Set task:
Output the data word for word, dropping every image.

Data for this task:
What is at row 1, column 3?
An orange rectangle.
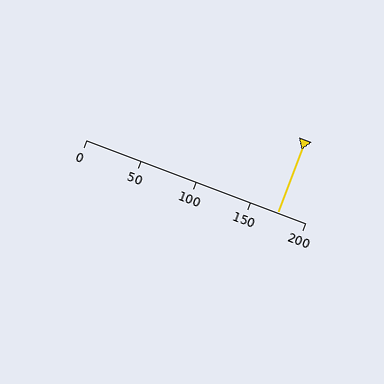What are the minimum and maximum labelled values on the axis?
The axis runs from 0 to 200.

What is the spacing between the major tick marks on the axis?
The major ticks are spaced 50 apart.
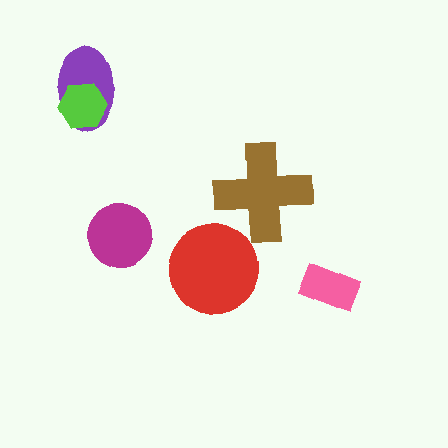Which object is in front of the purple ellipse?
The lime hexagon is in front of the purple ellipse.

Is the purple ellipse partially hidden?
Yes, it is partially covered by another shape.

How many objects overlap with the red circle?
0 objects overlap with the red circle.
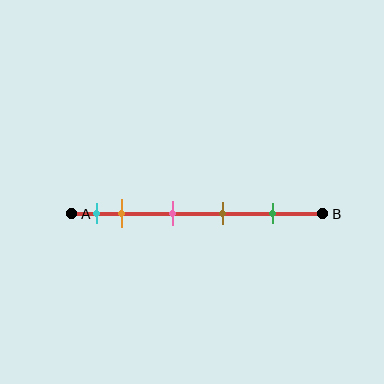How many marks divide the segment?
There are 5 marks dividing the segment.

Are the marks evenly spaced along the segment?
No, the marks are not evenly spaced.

Complete output:
What is at row 1, column 3?
An orange rectangle.
What are the minimum and maximum labelled values on the axis?
The axis runs from 0 to 200.

What is the spacing between the major tick marks on the axis?
The major ticks are spaced 50 apart.
Which object is in front of the purple ellipse?
The lime hexagon is in front of the purple ellipse.

Is the purple ellipse partially hidden?
Yes, it is partially covered by another shape.

How many objects overlap with the red circle?
0 objects overlap with the red circle.
How many marks divide the segment?
There are 5 marks dividing the segment.

Are the marks evenly spaced along the segment?
No, the marks are not evenly spaced.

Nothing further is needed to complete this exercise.